Start

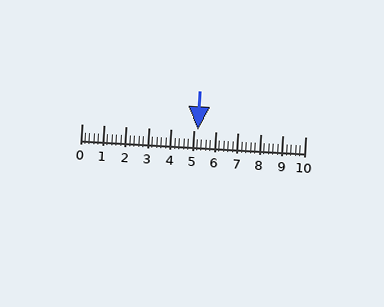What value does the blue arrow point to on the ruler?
The blue arrow points to approximately 5.2.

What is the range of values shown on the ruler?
The ruler shows values from 0 to 10.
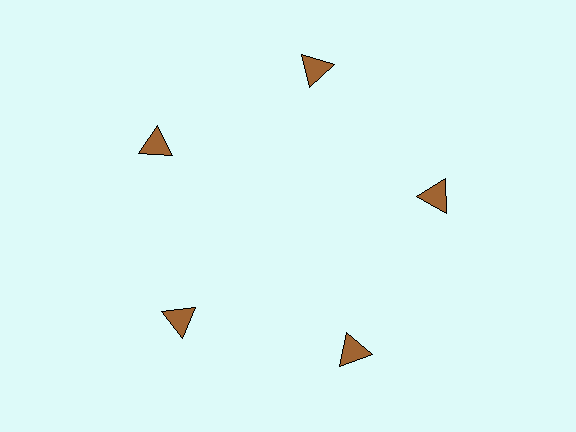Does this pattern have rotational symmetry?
Yes, this pattern has 5-fold rotational symmetry. It looks the same after rotating 72 degrees around the center.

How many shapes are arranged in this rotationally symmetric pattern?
There are 5 shapes, arranged in 5 groups of 1.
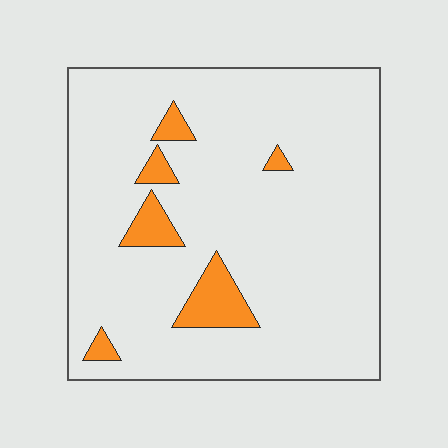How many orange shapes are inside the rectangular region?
6.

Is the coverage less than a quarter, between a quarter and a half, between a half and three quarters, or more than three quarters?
Less than a quarter.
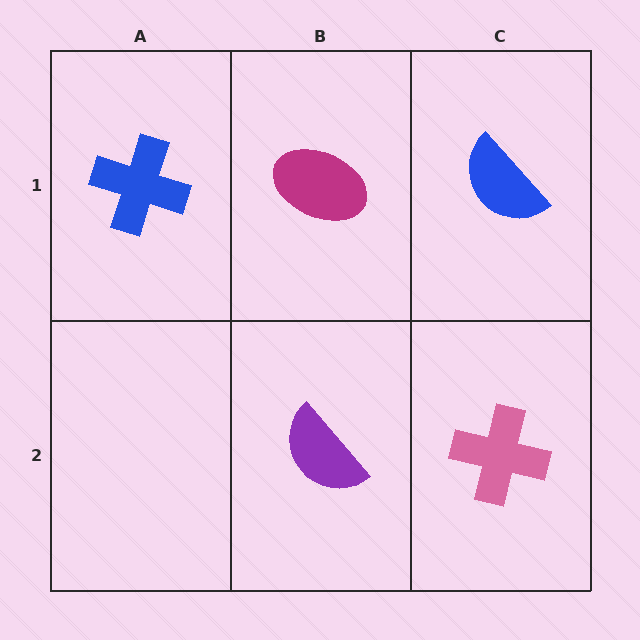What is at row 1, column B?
A magenta ellipse.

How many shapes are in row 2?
2 shapes.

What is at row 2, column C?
A pink cross.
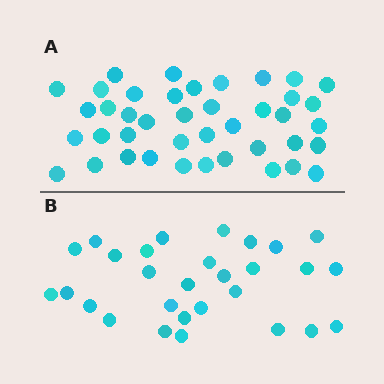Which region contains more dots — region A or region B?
Region A (the top region) has more dots.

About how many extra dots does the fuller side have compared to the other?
Region A has roughly 12 or so more dots than region B.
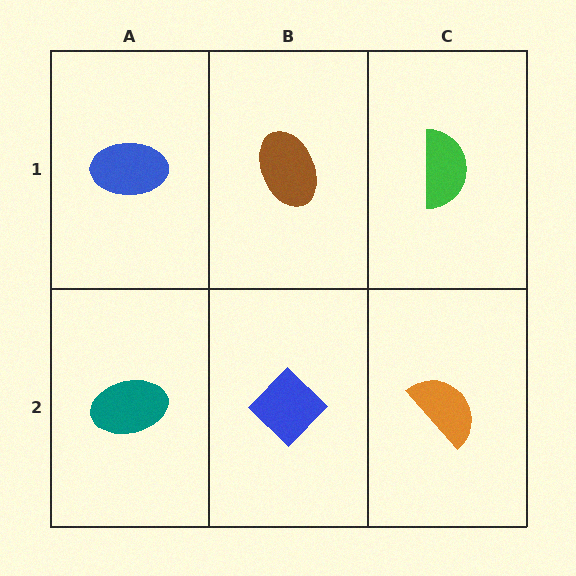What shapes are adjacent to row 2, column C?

End

Problem requirements: Leave out all pictures and extract exactly the lines from the line with "About how many" through the end of the material.

Full solution:
About how many extra dots does the fuller side have compared to the other?
Region A has roughly 12 or so more dots than region B.
What shapes are adjacent to row 2, column C?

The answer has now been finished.